What the task asks
Can you output the material exactly as written, minus any pictures it holds?

Data supplied
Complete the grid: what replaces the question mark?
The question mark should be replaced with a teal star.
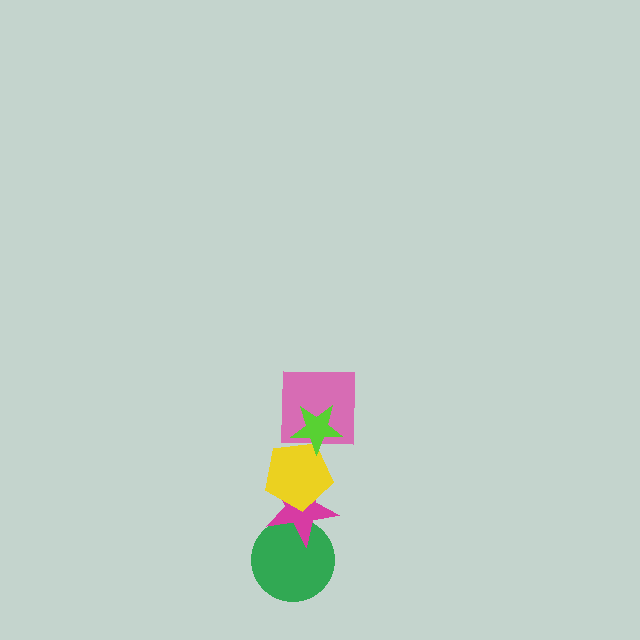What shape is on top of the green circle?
The magenta star is on top of the green circle.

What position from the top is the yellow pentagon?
The yellow pentagon is 3rd from the top.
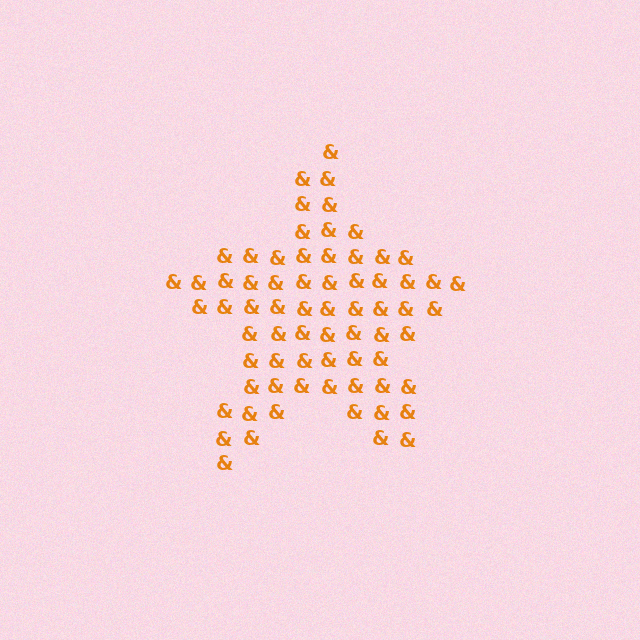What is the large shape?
The large shape is a star.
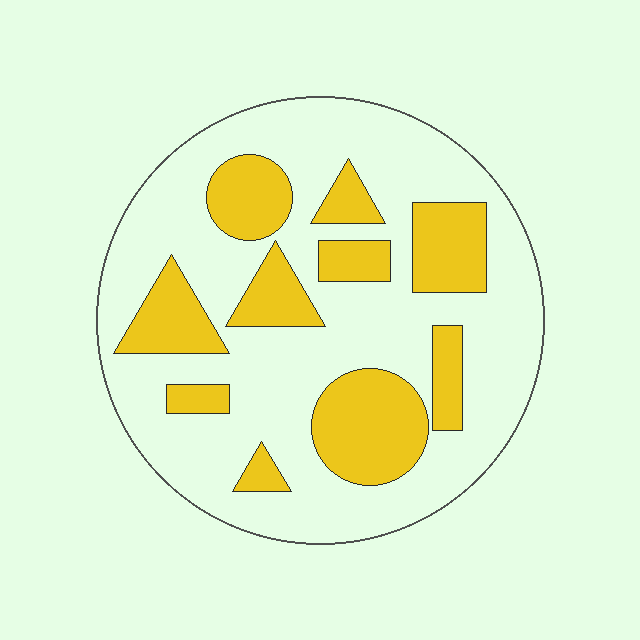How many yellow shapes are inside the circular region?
10.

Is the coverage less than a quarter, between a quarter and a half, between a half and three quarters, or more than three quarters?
Between a quarter and a half.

Answer to this task
Complete the grid: what replaces the question mark?
The question mark should be replaced with a teal star.
What shape is on top of the green circle?
The magenta star is on top of the green circle.

What position from the top is the yellow pentagon?
The yellow pentagon is 3rd from the top.
What is the large shape?
The large shape is a star.
How many yellow shapes are inside the circular region?
10.

Is the coverage less than a quarter, between a quarter and a half, between a half and three quarters, or more than three quarters?
Between a quarter and a half.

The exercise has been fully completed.